Below is a listing. Quote from it, exactly, the lines from the one containing "Approximately what fraction" down to the one containing "What shape and color is the object in front?", both ends included, and nothing else.
-- start of Recorded information --
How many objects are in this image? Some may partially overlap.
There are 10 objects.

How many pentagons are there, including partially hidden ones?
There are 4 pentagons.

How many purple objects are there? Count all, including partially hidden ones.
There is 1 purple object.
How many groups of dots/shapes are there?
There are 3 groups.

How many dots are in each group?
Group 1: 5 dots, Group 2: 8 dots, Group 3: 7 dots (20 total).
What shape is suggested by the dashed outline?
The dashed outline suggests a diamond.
-- end of Recorded information --
-- start of Recorded information --
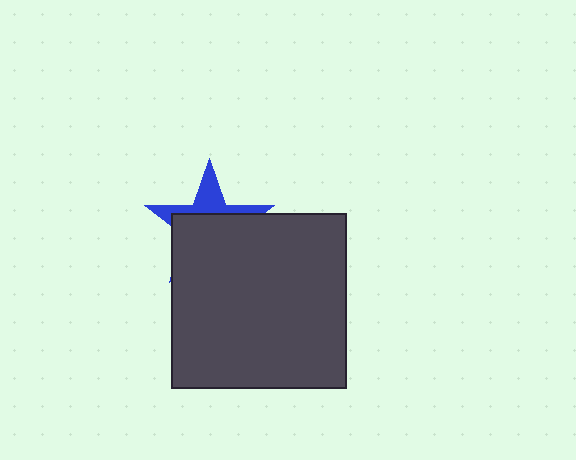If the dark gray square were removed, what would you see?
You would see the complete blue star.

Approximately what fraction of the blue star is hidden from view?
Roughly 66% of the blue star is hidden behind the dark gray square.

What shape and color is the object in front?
-- end of Recorded information --
The reply =
Approximately what fraction of the blue star is hidden from view?
Roughly 66% of the blue star is hidden behind the dark gray square.

What shape and color is the object in front?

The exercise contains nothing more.